* START Data for processing *

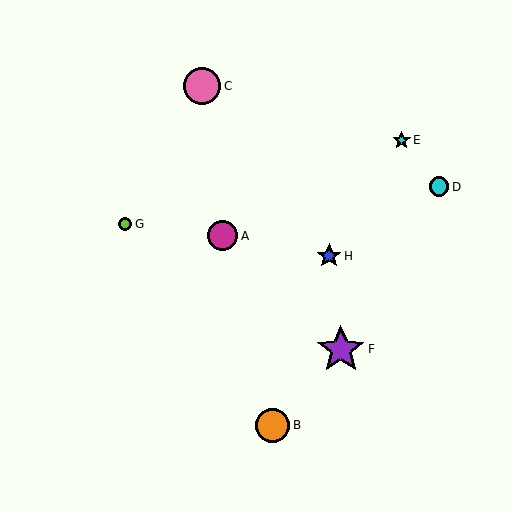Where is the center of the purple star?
The center of the purple star is at (341, 350).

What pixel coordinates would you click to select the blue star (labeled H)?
Click at (329, 256) to select the blue star H.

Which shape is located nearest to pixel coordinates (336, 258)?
The blue star (labeled H) at (329, 256) is nearest to that location.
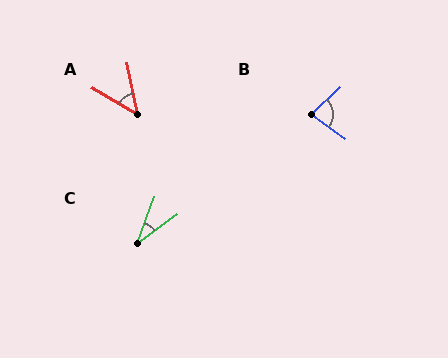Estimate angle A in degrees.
Approximately 48 degrees.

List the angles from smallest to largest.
C (33°), A (48°), B (79°).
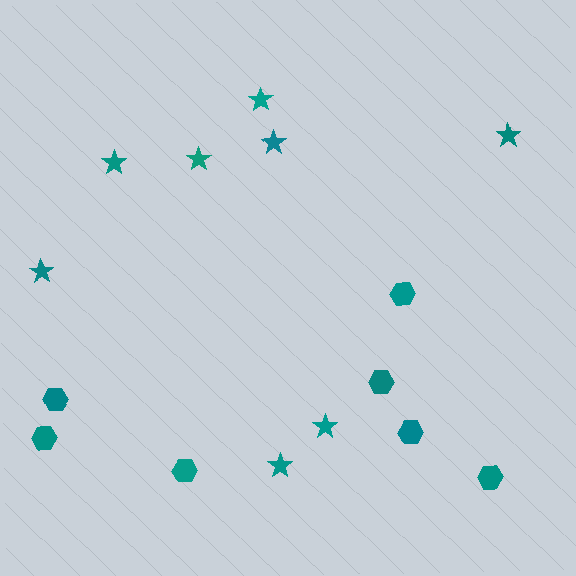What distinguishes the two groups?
There are 2 groups: one group of stars (8) and one group of hexagons (7).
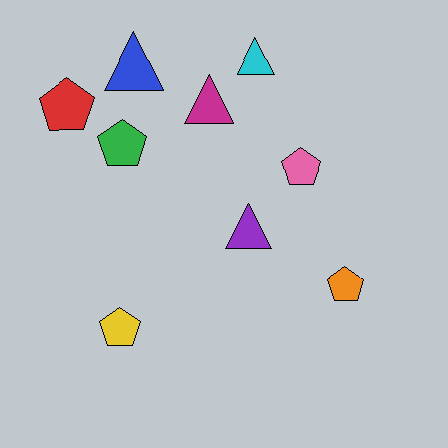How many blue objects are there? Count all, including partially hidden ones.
There is 1 blue object.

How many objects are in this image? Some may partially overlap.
There are 9 objects.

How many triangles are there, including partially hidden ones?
There are 4 triangles.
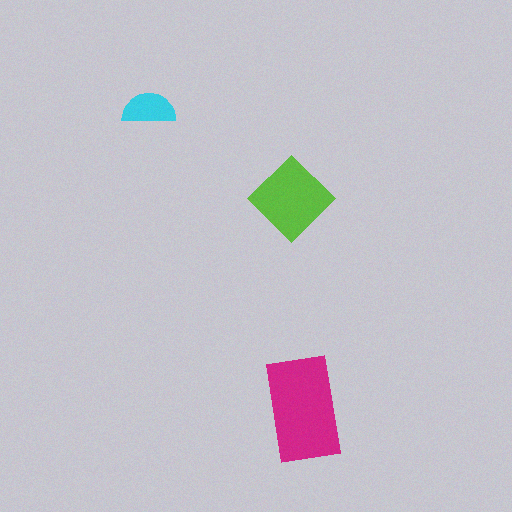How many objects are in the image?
There are 3 objects in the image.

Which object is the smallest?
The cyan semicircle.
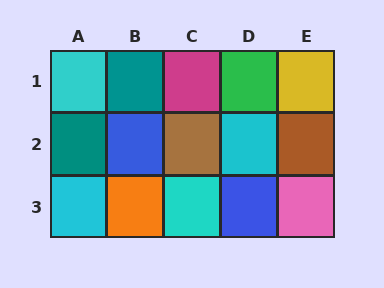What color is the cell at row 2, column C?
Brown.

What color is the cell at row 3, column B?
Orange.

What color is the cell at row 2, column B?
Blue.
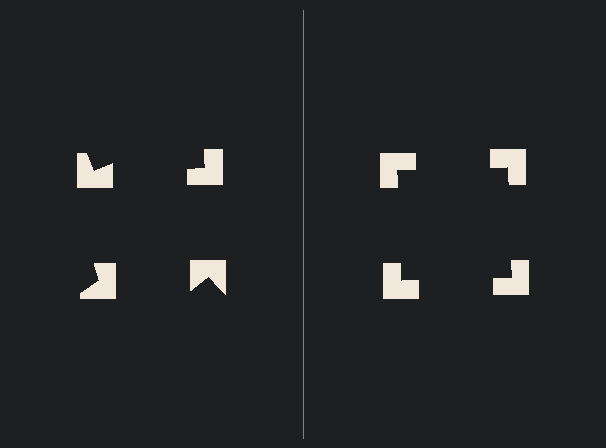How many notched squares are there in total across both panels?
8 — 4 on each side.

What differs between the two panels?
The notched squares are positioned identically on both sides; only the wedge orientations differ. On the right they align to a square; on the left they are misaligned.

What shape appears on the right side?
An illusory square.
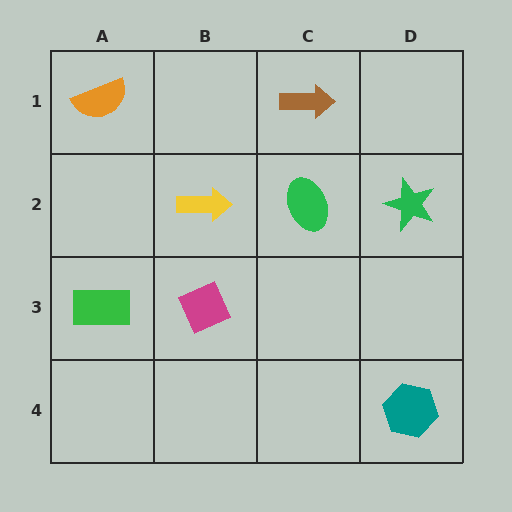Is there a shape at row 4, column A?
No, that cell is empty.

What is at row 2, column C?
A green ellipse.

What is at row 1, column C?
A brown arrow.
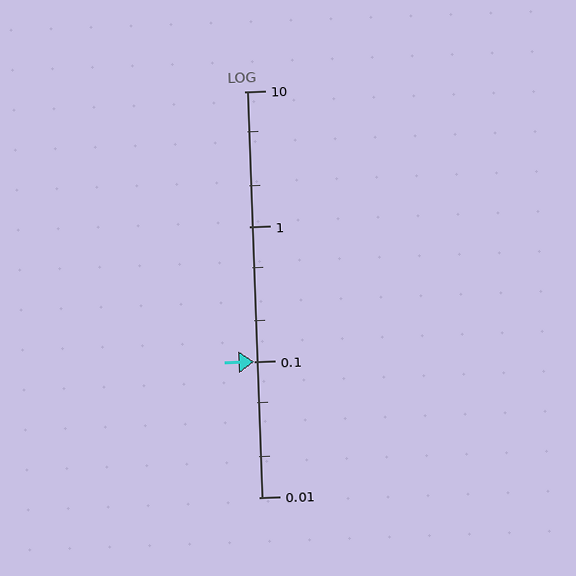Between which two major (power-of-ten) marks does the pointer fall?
The pointer is between 0.1 and 1.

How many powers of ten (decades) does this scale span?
The scale spans 3 decades, from 0.01 to 10.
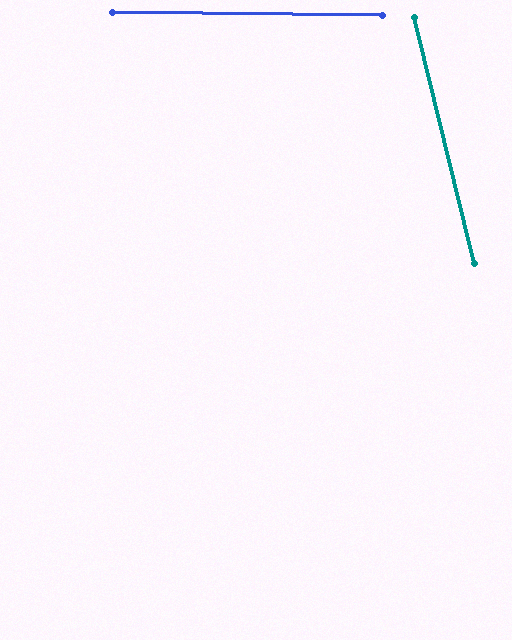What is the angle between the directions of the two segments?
Approximately 76 degrees.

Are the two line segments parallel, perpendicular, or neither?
Neither parallel nor perpendicular — they differ by about 76°.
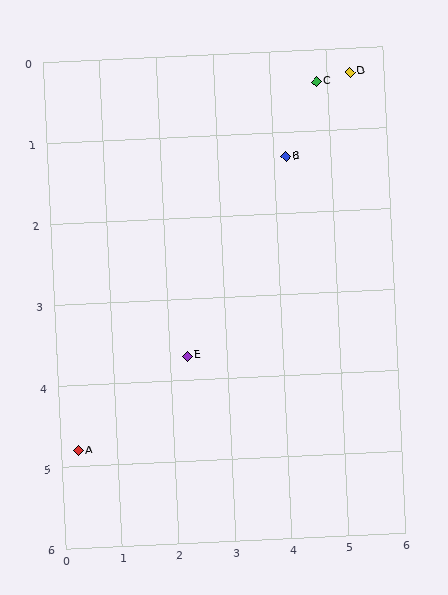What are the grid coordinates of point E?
Point E is at approximately (2.3, 3.7).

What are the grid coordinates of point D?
Point D is at approximately (5.4, 0.3).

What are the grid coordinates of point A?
Point A is at approximately (0.3, 4.8).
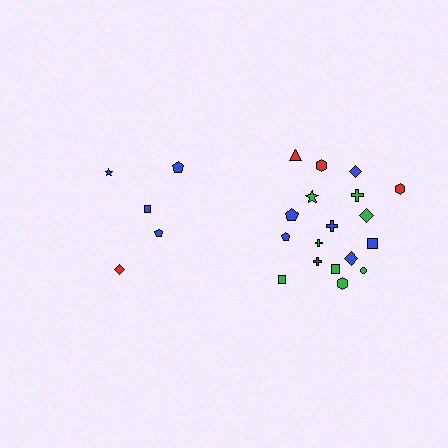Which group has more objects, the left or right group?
The right group.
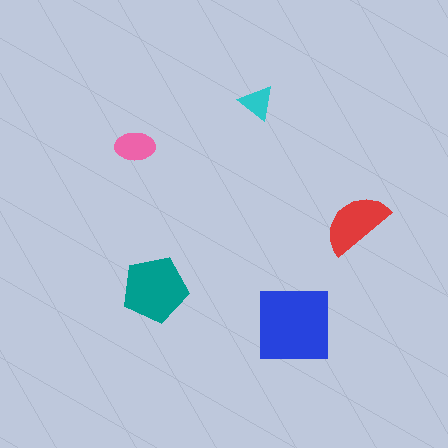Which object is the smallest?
The cyan triangle.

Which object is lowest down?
The blue square is bottommost.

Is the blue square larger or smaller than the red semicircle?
Larger.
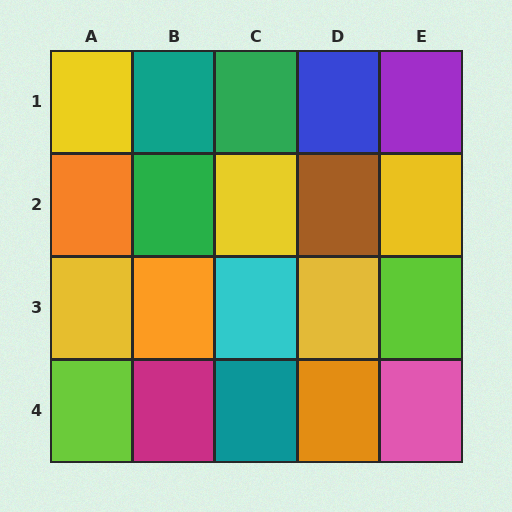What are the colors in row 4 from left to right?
Lime, magenta, teal, orange, pink.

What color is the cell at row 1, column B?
Teal.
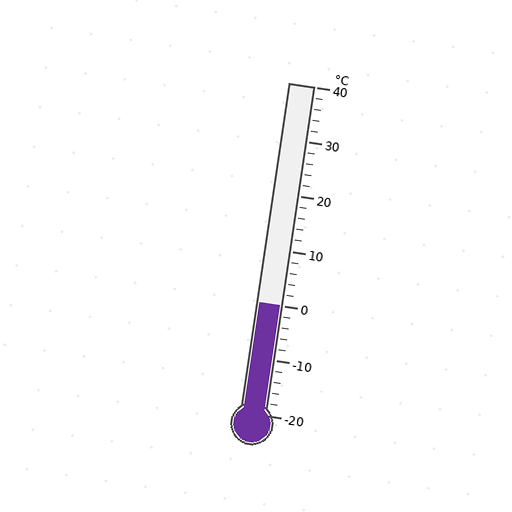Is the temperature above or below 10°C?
The temperature is below 10°C.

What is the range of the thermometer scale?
The thermometer scale ranges from -20°C to 40°C.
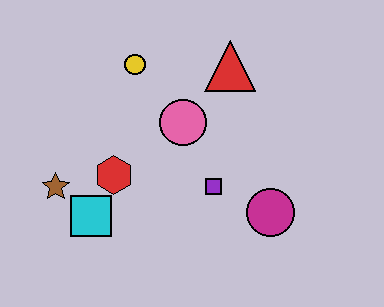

* END Data for processing *

What this task involves.
The listing above must be printed again exactly, minus its pictures.

Exercise response.
Where is the center of the purple star?
The center of the purple star is at (341, 350).

What pixel coordinates would you click to select the blue star (labeled H)?
Click at (329, 256) to select the blue star H.

Which shape is located nearest to pixel coordinates (336, 258)?
The blue star (labeled H) at (329, 256) is nearest to that location.
Estimate angle A in degrees.
Approximately 48 degrees.

List the angles from smallest to largest.
C (33°), A (48°), B (79°).
What distinguishes the two groups?
There are 2 groups: one group of stars (8) and one group of hexagons (7).
How many blue objects are there? Count all, including partially hidden ones.
There is 1 blue object.

How many objects are in this image? Some may partially overlap.
There are 9 objects.

How many triangles are there, including partially hidden ones?
There are 4 triangles.
How many objects are in the image?
There are 3 objects in the image.

Which object is the smallest?
The cyan semicircle.
What color is the cell at row 2, column C?
Brown.

What color is the cell at row 3, column B?
Orange.

What color is the cell at row 2, column B?
Blue.
How many notched squares are there in total across both panels?
8 — 4 on each side.

What differs between the two panels?
The notched squares are positioned identically on both sides; only the wedge orientations differ. On the right they align to a square; on the left they are misaligned.

What shape appears on the right side?
An illusory square.
Is there a shape at row 4, column A?
No, that cell is empty.

What is at row 2, column C?
A green ellipse.

What is at row 1, column C?
A brown arrow.
Between which two major (power-of-ten) marks does the pointer fall?
The pointer is between 0.1 and 1.

How many powers of ten (decades) does this scale span?
The scale spans 3 decades, from 0.01 to 10.
What is the angle between the directions of the two segments?
Approximately 76 degrees.

Are the two line segments parallel, perpendicular, or neither?
Neither parallel nor perpendicular — they differ by about 76°.
What are the grid coordinates of point E?
Point E is at approximately (2.3, 3.7).

What are the grid coordinates of point D?
Point D is at approximately (5.4, 0.3).

What are the grid coordinates of point A?
Point A is at approximately (0.3, 4.8).
Which group has more objects, the left or right group?
The right group.
Which object is the smallest?
The cyan triangle.

Which object is lowest down?
The blue square is bottommost.

Is the blue square larger or smaller than the red semicircle?
Larger.
What are the colors in row 4 from left to right?
Lime, magenta, teal, orange, pink.

What color is the cell at row 1, column B?
Teal.
Is the temperature above or below 10°C?
The temperature is below 10°C.

What is the range of the thermometer scale?
The thermometer scale ranges from -20°C to 40°C.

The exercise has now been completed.